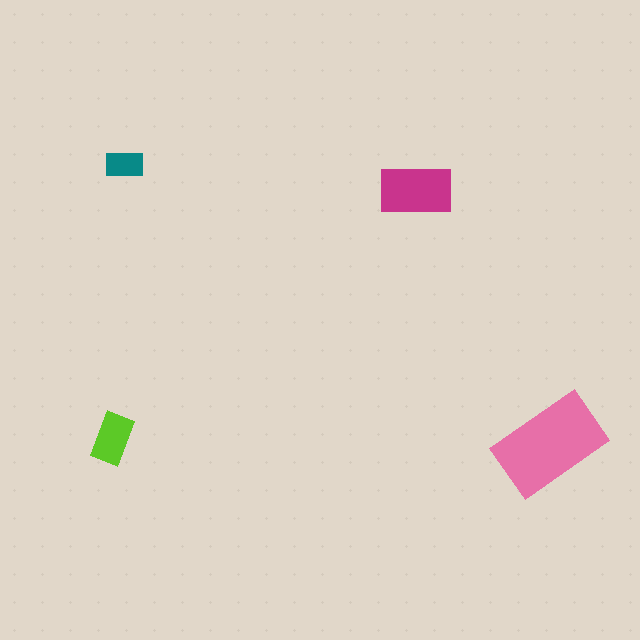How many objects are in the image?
There are 4 objects in the image.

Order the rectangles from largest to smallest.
the pink one, the magenta one, the lime one, the teal one.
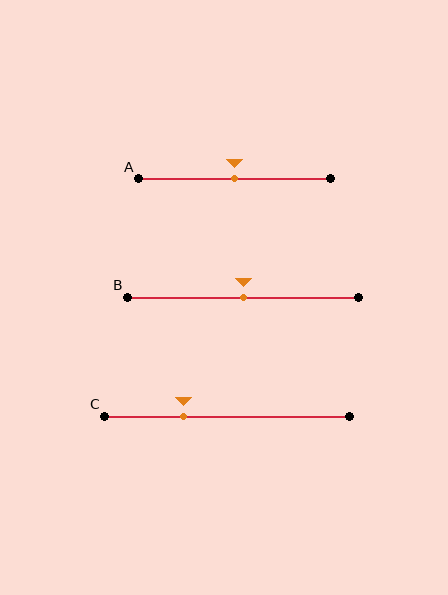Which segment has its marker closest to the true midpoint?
Segment A has its marker closest to the true midpoint.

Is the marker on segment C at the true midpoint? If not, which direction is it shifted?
No, the marker on segment C is shifted to the left by about 18% of the segment length.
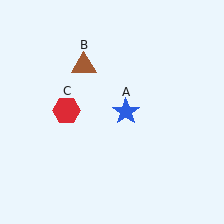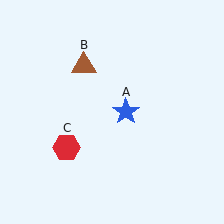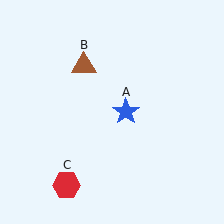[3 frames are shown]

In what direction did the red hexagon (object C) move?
The red hexagon (object C) moved down.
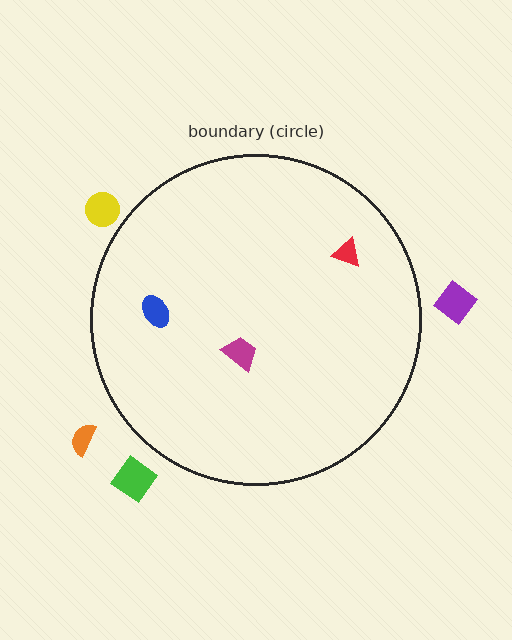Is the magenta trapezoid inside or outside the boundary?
Inside.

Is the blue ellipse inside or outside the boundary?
Inside.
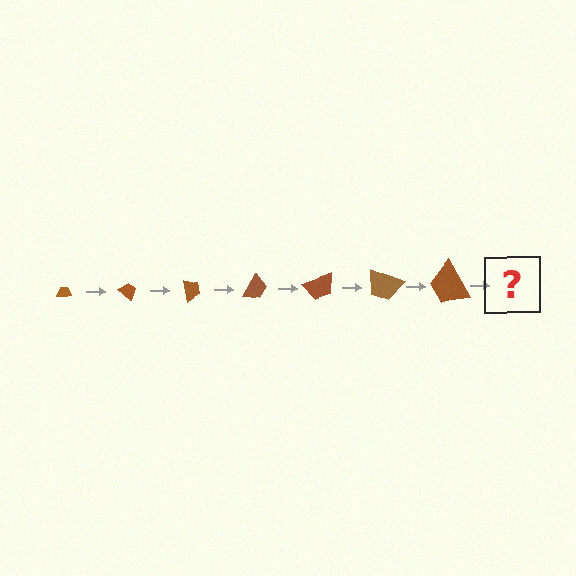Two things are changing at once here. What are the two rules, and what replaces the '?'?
The two rules are that the trapezoid grows larger each step and it rotates 40 degrees clockwise each step. The '?' should be a trapezoid, larger than the previous one and rotated 280 degrees clockwise from the start.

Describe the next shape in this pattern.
It should be a trapezoid, larger than the previous one and rotated 280 degrees clockwise from the start.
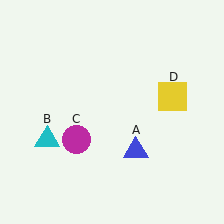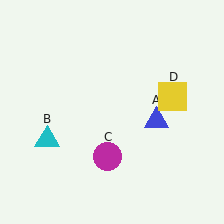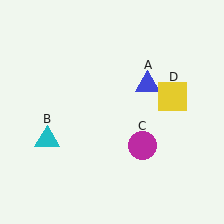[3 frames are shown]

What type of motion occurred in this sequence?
The blue triangle (object A), magenta circle (object C) rotated counterclockwise around the center of the scene.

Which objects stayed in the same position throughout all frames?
Cyan triangle (object B) and yellow square (object D) remained stationary.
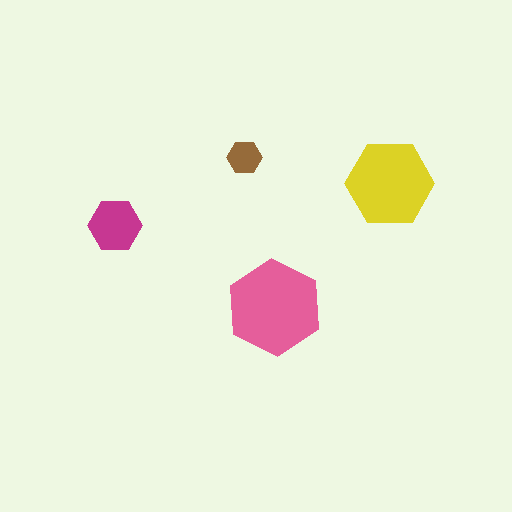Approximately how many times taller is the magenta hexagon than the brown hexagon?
About 1.5 times taller.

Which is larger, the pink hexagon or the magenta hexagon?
The pink one.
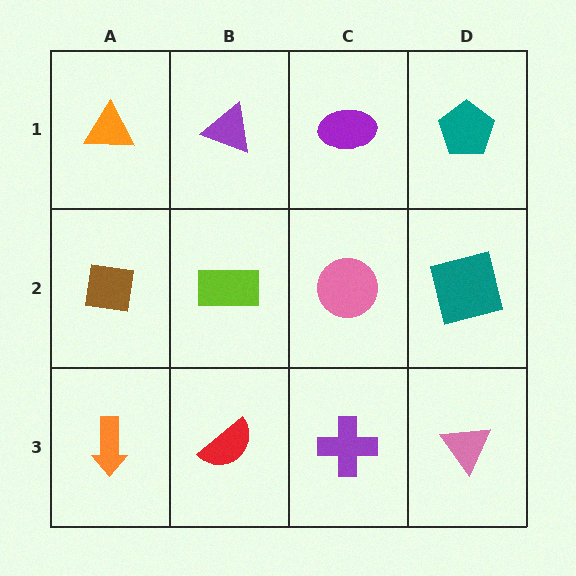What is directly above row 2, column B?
A purple triangle.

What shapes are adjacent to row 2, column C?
A purple ellipse (row 1, column C), a purple cross (row 3, column C), a lime rectangle (row 2, column B), a teal square (row 2, column D).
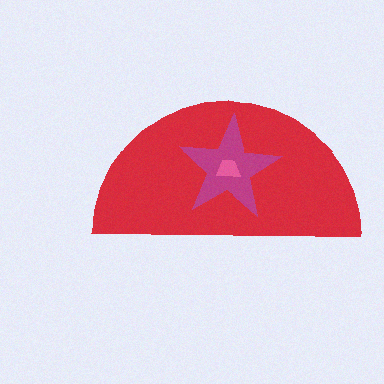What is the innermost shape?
The pink trapezoid.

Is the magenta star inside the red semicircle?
Yes.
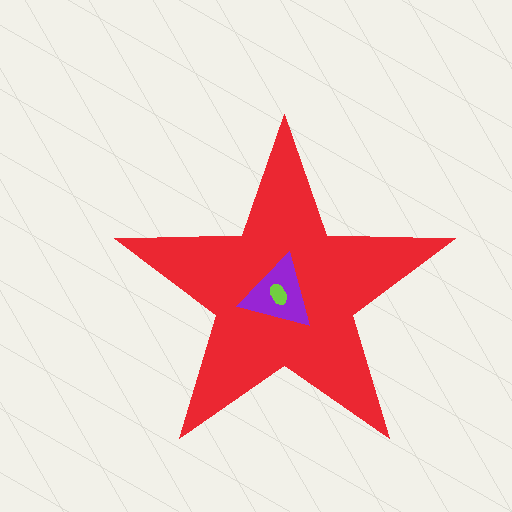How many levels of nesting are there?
3.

— YOUR TASK —
Repeat the material verbatim. Do not carry over any picture.

— WRITTEN ANSWER —
How many objects are in the image?
There are 4 objects in the image.

Order the rectangles from largest to smallest.
the pink one, the magenta one, the lime one, the teal one.
Which segment has its marker closest to the true midpoint?
Segment A has its marker closest to the true midpoint.

Is the marker on segment C at the true midpoint? If not, which direction is it shifted?
No, the marker on segment C is shifted to the left by about 18% of the segment length.
[3 frames are shown]

In what direction did the red hexagon (object C) move?
The red hexagon (object C) moved down.
Is the magenta trapezoid inside or outside the boundary?
Inside.

Is the blue ellipse inside or outside the boundary?
Inside.
Two things are changing at once here. What are the two rules, and what replaces the '?'?
The two rules are that the trapezoid grows larger each step and it rotates 40 degrees clockwise each step. The '?' should be a trapezoid, larger than the previous one and rotated 280 degrees clockwise from the start.

Describe the next shape in this pattern.
It should be a trapezoid, larger than the previous one and rotated 280 degrees clockwise from the start.
[3 frames are shown]

What type of motion occurred in this sequence?
The blue triangle (object A), magenta circle (object C) rotated counterclockwise around the center of the scene.

Which objects stayed in the same position throughout all frames?
Cyan triangle (object B) and yellow square (object D) remained stationary.
Approximately how many times taller is the magenta hexagon than the brown hexagon?
About 1.5 times taller.

Which is larger, the pink hexagon or the magenta hexagon?
The pink one.
What is directly above row 2, column B?
A purple triangle.

What shapes are adjacent to row 2, column C?
A purple ellipse (row 1, column C), a purple cross (row 3, column C), a lime rectangle (row 2, column B), a teal square (row 2, column D).
What is the innermost shape?
The pink trapezoid.

Is the magenta star inside the red semicircle?
Yes.
How many levels of nesting are there?
3.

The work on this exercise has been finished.